- Your instructions:
Omit every picture and return the rest of the data unaltered.

- Material shown:
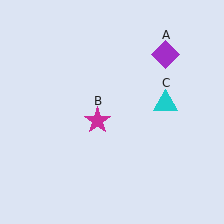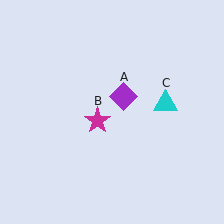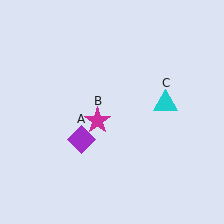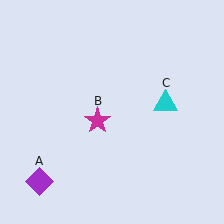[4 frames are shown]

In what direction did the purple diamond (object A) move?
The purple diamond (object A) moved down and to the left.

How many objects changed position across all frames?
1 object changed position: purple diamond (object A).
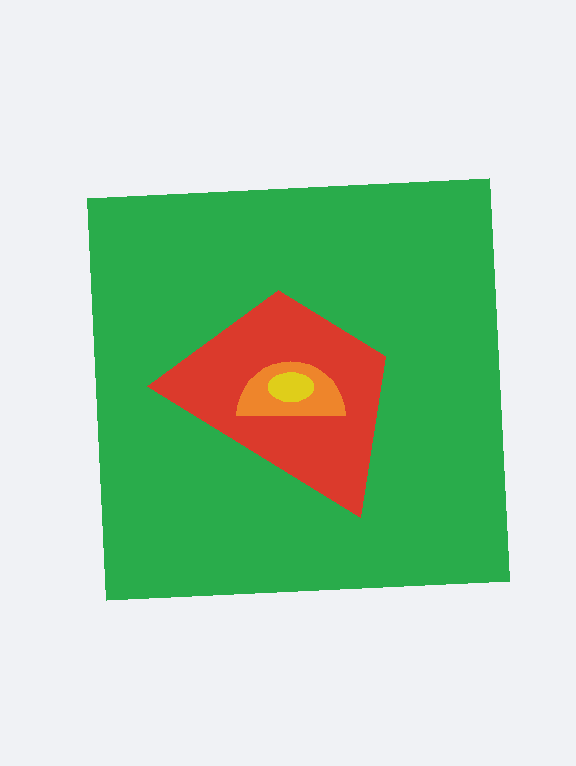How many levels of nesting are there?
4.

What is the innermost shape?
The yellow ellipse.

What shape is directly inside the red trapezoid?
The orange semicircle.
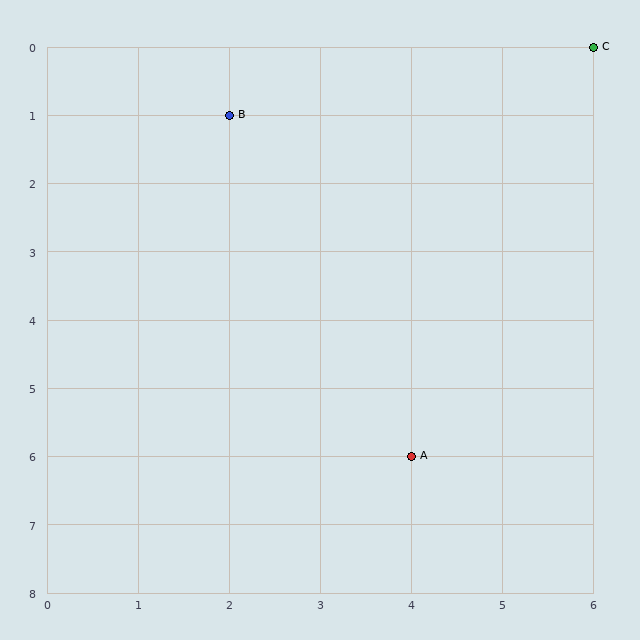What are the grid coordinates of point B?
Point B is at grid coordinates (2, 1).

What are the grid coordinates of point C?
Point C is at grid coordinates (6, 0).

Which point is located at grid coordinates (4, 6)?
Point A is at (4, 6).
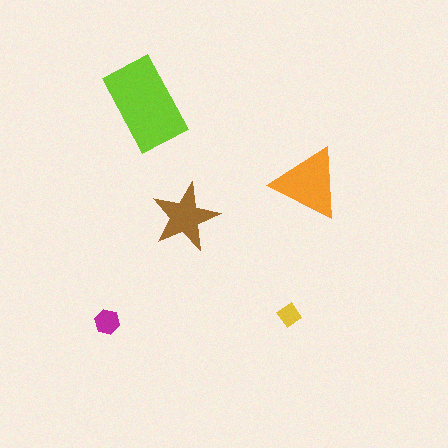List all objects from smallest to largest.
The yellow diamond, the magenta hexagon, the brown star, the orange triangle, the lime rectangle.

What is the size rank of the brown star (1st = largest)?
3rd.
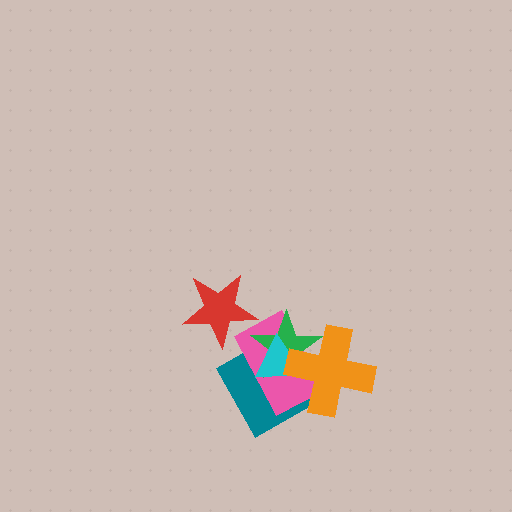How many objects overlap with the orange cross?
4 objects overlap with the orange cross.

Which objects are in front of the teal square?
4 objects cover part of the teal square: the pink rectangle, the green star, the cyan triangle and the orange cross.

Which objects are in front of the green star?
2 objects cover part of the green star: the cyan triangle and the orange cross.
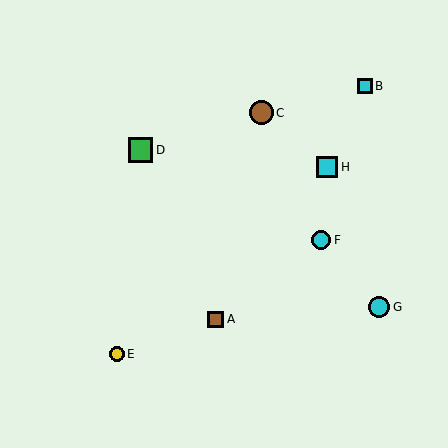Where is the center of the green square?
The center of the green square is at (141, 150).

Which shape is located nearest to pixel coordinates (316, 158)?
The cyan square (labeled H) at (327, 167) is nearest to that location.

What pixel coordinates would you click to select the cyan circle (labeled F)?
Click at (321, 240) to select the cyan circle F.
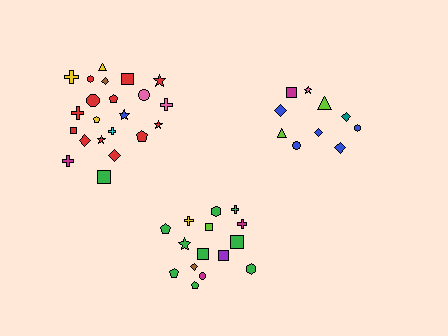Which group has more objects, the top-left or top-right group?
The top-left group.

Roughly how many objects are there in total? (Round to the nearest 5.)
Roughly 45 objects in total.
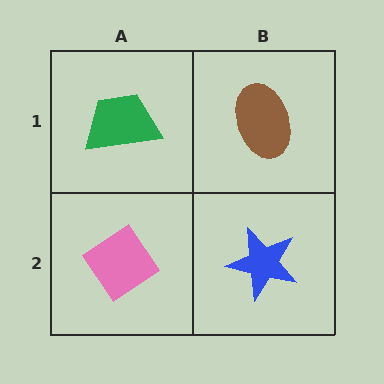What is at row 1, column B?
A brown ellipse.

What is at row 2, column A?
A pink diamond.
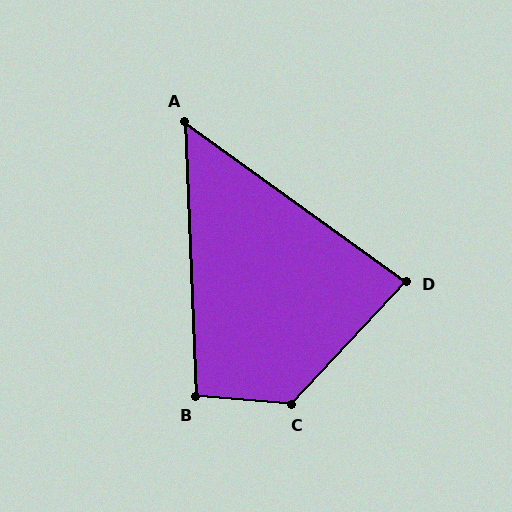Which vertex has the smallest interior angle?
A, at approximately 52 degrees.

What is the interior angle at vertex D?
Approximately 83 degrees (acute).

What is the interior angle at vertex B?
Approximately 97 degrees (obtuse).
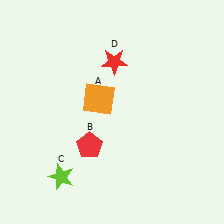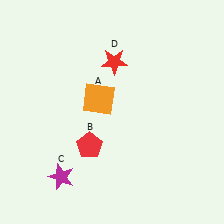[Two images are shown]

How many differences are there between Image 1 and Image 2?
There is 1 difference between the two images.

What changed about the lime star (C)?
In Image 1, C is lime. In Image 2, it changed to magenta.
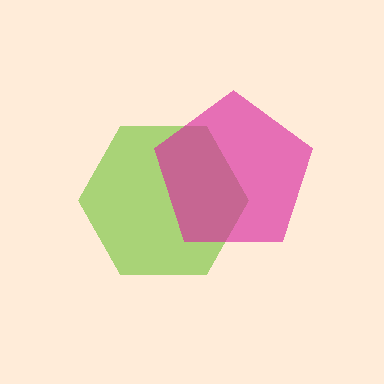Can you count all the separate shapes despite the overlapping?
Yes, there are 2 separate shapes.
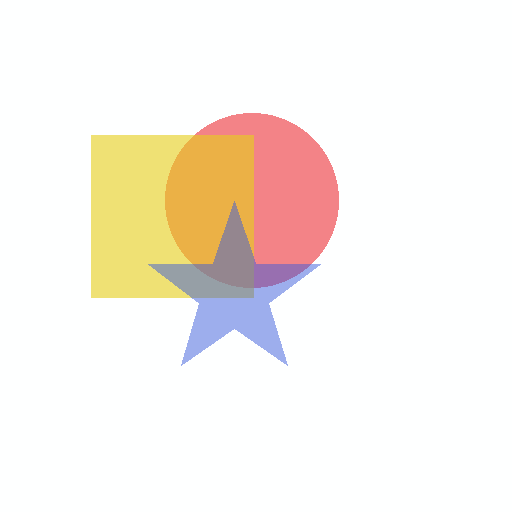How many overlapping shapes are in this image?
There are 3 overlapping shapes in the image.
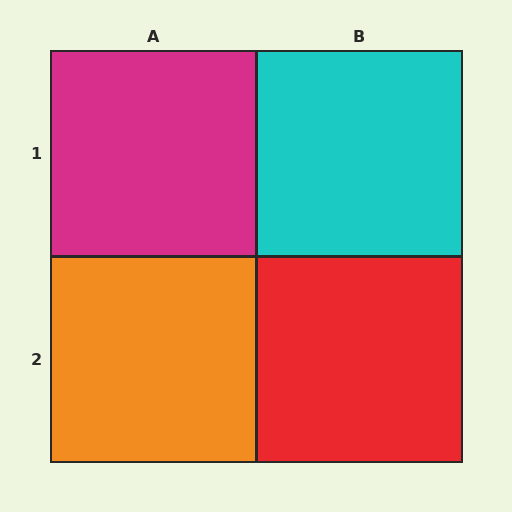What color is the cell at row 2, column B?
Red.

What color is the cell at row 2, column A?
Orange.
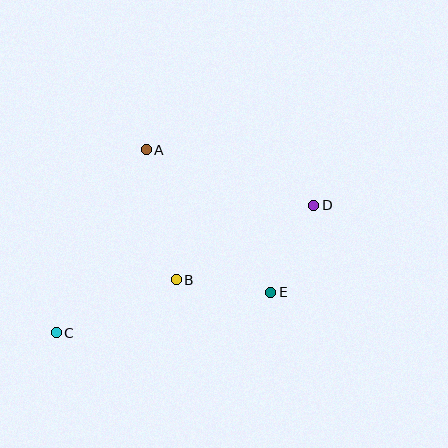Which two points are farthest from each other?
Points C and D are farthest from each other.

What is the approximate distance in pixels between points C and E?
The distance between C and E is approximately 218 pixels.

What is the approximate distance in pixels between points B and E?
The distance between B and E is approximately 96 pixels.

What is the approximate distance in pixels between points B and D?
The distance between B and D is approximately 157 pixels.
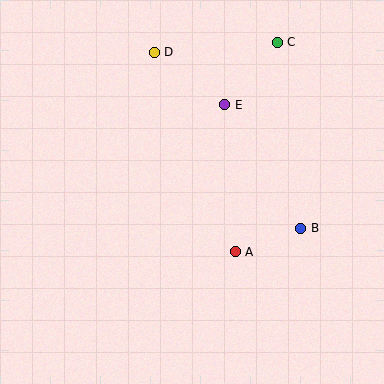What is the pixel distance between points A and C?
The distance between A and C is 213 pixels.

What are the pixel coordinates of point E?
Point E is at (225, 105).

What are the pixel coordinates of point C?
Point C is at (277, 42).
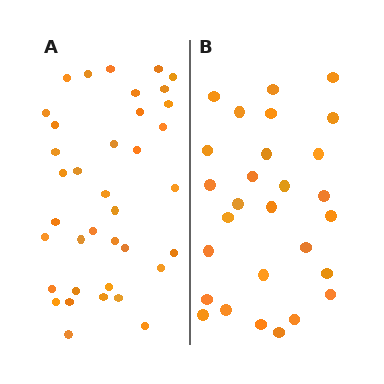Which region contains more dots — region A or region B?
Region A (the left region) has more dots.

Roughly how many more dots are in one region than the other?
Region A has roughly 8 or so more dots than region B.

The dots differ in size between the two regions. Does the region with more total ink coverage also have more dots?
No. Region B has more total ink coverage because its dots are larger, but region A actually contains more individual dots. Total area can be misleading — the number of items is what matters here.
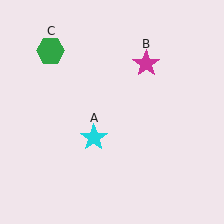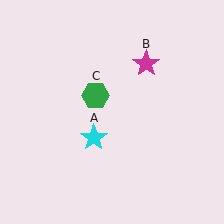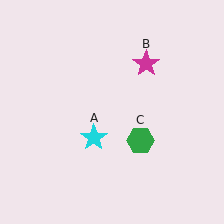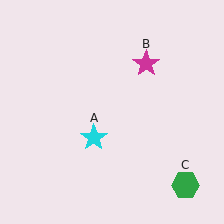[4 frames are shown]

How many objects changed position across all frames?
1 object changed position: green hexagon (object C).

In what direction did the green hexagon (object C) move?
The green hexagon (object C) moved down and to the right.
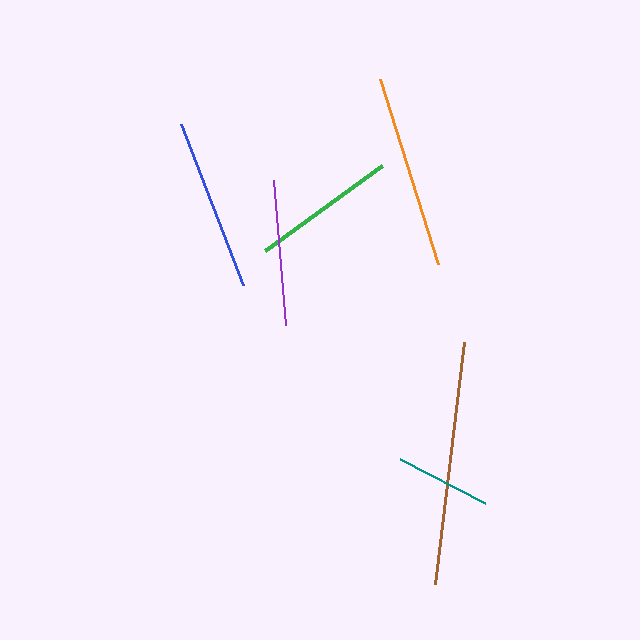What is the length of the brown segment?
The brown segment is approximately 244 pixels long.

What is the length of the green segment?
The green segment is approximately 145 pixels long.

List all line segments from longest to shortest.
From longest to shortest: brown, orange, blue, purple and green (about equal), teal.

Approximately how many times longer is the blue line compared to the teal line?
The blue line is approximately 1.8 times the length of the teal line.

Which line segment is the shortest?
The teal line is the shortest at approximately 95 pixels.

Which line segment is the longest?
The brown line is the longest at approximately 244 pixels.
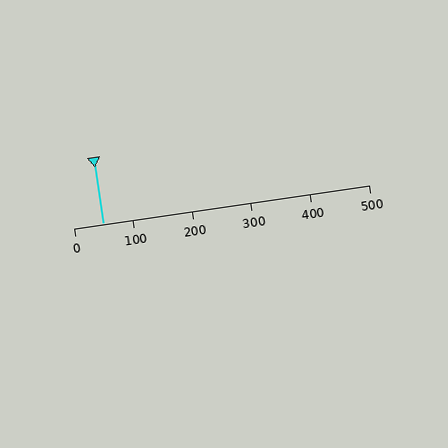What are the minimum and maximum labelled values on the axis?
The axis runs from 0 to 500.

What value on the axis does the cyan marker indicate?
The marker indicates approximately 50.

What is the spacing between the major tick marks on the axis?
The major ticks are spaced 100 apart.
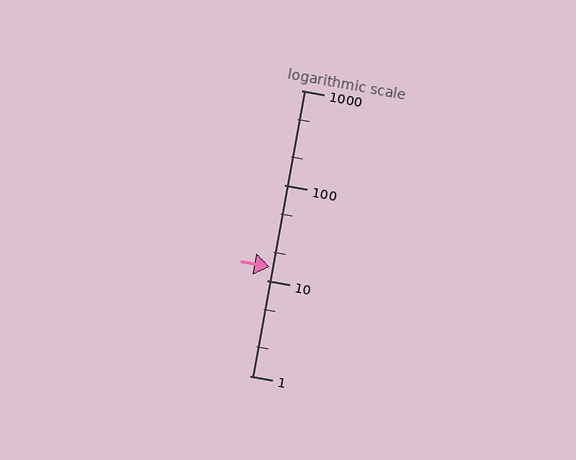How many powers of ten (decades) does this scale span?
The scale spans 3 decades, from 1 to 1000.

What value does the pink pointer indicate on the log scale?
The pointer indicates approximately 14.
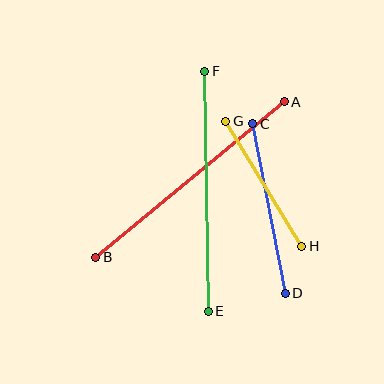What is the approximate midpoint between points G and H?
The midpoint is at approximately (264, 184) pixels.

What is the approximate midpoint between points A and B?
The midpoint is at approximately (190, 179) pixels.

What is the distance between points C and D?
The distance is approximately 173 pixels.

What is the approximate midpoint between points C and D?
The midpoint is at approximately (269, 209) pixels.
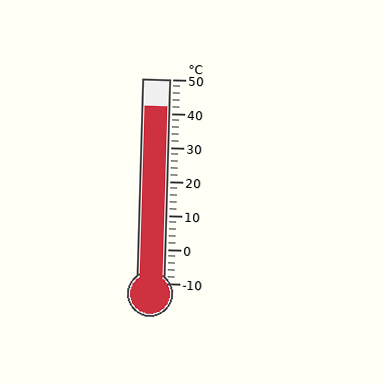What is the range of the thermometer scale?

- In response:
[4 frames are shown]

In what direction did the purple diamond (object A) move?
The purple diamond (object A) moved down and to the left.

How many objects changed position across all frames?
1 object changed position: purple diamond (object A).
How many levels of nesting are there?
4.

What is the innermost shape?
The yellow ellipse.

What shape is directly inside the red trapezoid?
The orange semicircle.
What are the grid coordinates of point B?
Point B is at grid coordinates (2, 1).

What are the grid coordinates of point C?
Point C is at grid coordinates (6, 0).

Which point is located at grid coordinates (4, 6)?
Point A is at (4, 6).
List all objects from smallest to largest.
The yellow diamond, the magenta hexagon, the brown star, the orange triangle, the lime rectangle.

What is the size rank of the brown star (1st = largest)?
3rd.
How many objects overlap with the orange cross?
4 objects overlap with the orange cross.

Which objects are in front of the teal square?
4 objects cover part of the teal square: the pink rectangle, the green star, the cyan triangle and the orange cross.

Which objects are in front of the green star?
2 objects cover part of the green star: the cyan triangle and the orange cross.
Where is the center of the green square?
The center of the green square is at (141, 150).

Which shape is located nearest to pixel coordinates (316, 158)?
The cyan square (labeled H) at (327, 167) is nearest to that location.

What pixel coordinates would you click to select the cyan circle (labeled F)?
Click at (321, 240) to select the cyan circle F.
Which group has more objects, the top-left or top-right group?
The top-left group.

Roughly how many objects are there in total? (Round to the nearest 5.)
Roughly 45 objects in total.
What is at row 1, column B?
A brown ellipse.

What is at row 2, column A?
A pink diamond.
Which vertex has the smallest interior angle?
A, at approximately 52 degrees.

What is the interior angle at vertex D?
Approximately 83 degrees (acute).

What is the interior angle at vertex B?
Approximately 97 degrees (obtuse).
[Two images are shown]

How many differences are there between Image 1 and Image 2?
There is 1 difference between the two images.

What changed about the lime star (C)?
In Image 1, C is lime. In Image 2, it changed to magenta.
Can you count all the separate shapes despite the overlapping?
Yes, there are 2 separate shapes.
How many overlapping shapes are in this image?
There are 3 overlapping shapes in the image.
What color is the cell at row 2, column B?
Red.

What color is the cell at row 2, column A?
Orange.
Which two points are farthest from each other?
Points C and D are farthest from each other.

What is the approximate distance in pixels between points C and E?
The distance between C and E is approximately 218 pixels.

What is the approximate distance in pixels between points B and E?
The distance between B and E is approximately 96 pixels.

What is the approximate distance in pixels between points B and D?
The distance between B and D is approximately 157 pixels.
What is the pixel distance between points A and C?
The distance between A and C is 213 pixels.

What are the pixel coordinates of point E?
Point E is at (225, 105).

What are the pixel coordinates of point C?
Point C is at (277, 42).
Which region contains more dots — region A or region B?
Region A (the left region) has more dots.

Roughly how many more dots are in one region than the other?
Region A has roughly 8 or so more dots than region B.

The dots differ in size between the two regions. Does the region with more total ink coverage also have more dots?
No. Region B has more total ink coverage because its dots are larger, but region A actually contains more individual dots. Total area can be misleading — the number of items is what matters here.
[4 frames are shown]

How many objects changed position across all frames?
1 object changed position: green hexagon (object C).

In what direction did the green hexagon (object C) move?
The green hexagon (object C) moved down and to the right.
What is the length of the brown segment?
The brown segment is approximately 244 pixels long.

What is the length of the green segment?
The green segment is approximately 145 pixels long.

List all line segments from longest to shortest.
From longest to shortest: brown, orange, blue, purple and green (about equal), teal.

Approximately how many times longer is the blue line compared to the teal line?
The blue line is approximately 1.8 times the length of the teal line.

Which line segment is the shortest?
The teal line is the shortest at approximately 95 pixels.

Which line segment is the longest?
The brown line is the longest at approximately 244 pixels.
What are the minimum and maximum labelled values on the axis?
The axis runs from 0 to 500.

What value on the axis does the cyan marker indicate?
The marker indicates approximately 50.

What is the spacing between the major tick marks on the axis?
The major ticks are spaced 100 apart.
How many powers of ten (decades) does this scale span?
The scale spans 3 decades, from 1 to 1000.

What value does the pink pointer indicate on the log scale?
The pointer indicates approximately 14.
What is the approximate midpoint between points G and H?
The midpoint is at approximately (264, 184) pixels.

What is the approximate midpoint between points A and B?
The midpoint is at approximately (190, 179) pixels.

What is the distance between points C and D?
The distance is approximately 173 pixels.

What is the approximate midpoint between points C and D?
The midpoint is at approximately (269, 209) pixels.
What is the range of the thermometer scale?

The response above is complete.